-- begin --

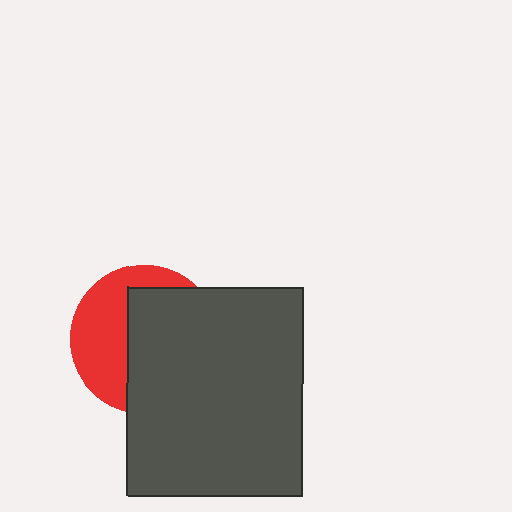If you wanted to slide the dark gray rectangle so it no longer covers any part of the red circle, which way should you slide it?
Slide it right — that is the most direct way to separate the two shapes.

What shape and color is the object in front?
The object in front is a dark gray rectangle.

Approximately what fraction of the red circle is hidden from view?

-- end --

▶ [Goal]: Only the lines from the one that contains "What shape and color is the object in front?" through the last line should be repeated, each exactly as it stands, with both ends included.

▶ [Output for this task]:
What shape and color is the object in front?
The object in front is a dark gray rectangle.

Approximately what fraction of the red circle is hidden from view?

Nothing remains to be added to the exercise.